__Exercise aim__. Print the entries below word for word; the pictures stay out of your copy.

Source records
=======

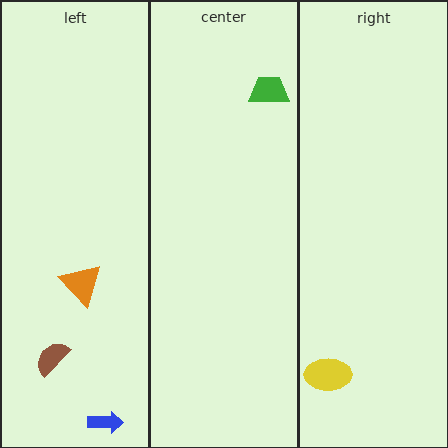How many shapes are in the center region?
1.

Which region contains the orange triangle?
The left region.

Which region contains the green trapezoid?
The center region.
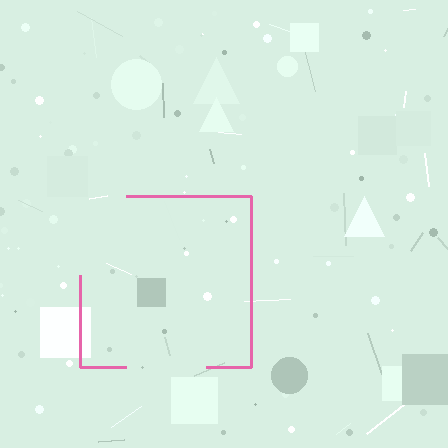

=======

__Response__.
How many shapes are in the center region?
1.

Which region contains the orange triangle?
The left region.

Which region contains the green trapezoid?
The center region.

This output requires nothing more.